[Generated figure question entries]
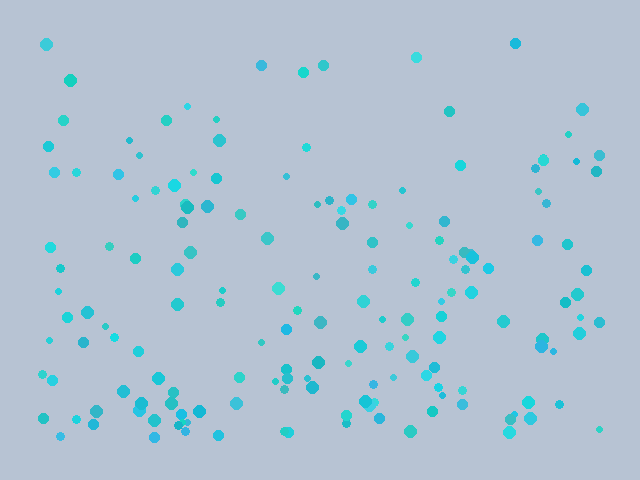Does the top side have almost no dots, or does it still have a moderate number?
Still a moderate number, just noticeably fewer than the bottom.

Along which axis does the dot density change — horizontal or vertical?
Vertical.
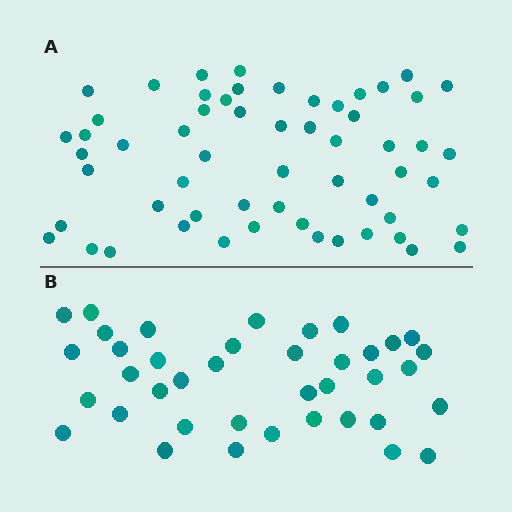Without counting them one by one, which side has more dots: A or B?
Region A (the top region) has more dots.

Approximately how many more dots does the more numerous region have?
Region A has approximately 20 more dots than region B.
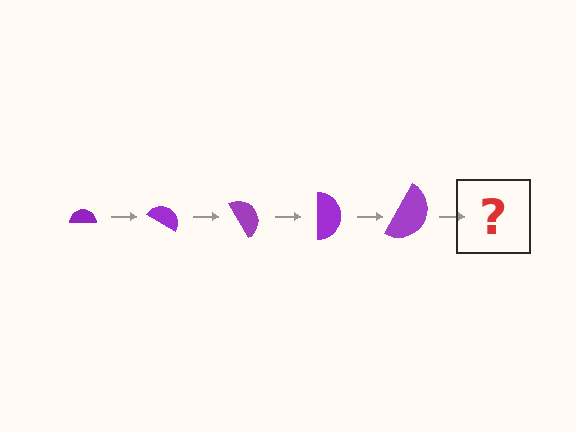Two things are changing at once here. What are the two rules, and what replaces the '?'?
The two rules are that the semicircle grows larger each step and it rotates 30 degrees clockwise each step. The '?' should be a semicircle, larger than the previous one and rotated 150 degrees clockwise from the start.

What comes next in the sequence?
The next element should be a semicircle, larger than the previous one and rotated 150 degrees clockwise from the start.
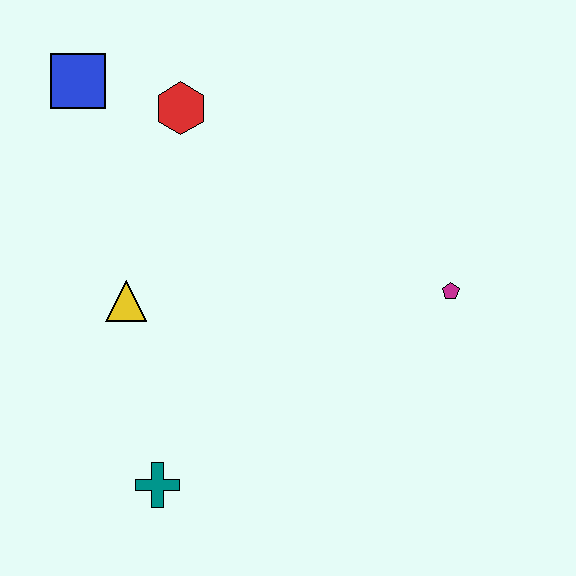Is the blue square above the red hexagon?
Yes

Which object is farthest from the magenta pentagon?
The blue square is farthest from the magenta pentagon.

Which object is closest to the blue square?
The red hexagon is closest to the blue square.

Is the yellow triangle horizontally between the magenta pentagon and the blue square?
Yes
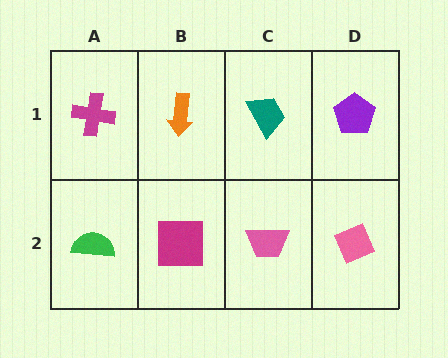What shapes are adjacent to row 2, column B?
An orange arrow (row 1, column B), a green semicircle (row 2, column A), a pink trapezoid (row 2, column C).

> Brief
Leave out the pictures and return, exactly as written, only the lines from the line with "Is the yellow" through the end of the records above.

> Answer section
Is the yellow triangle horizontally between the magenta pentagon and the blue square?
Yes
What shapes are adjacent to row 2, column B?
An orange arrow (row 1, column B), a green semicircle (row 2, column A), a pink trapezoid (row 2, column C).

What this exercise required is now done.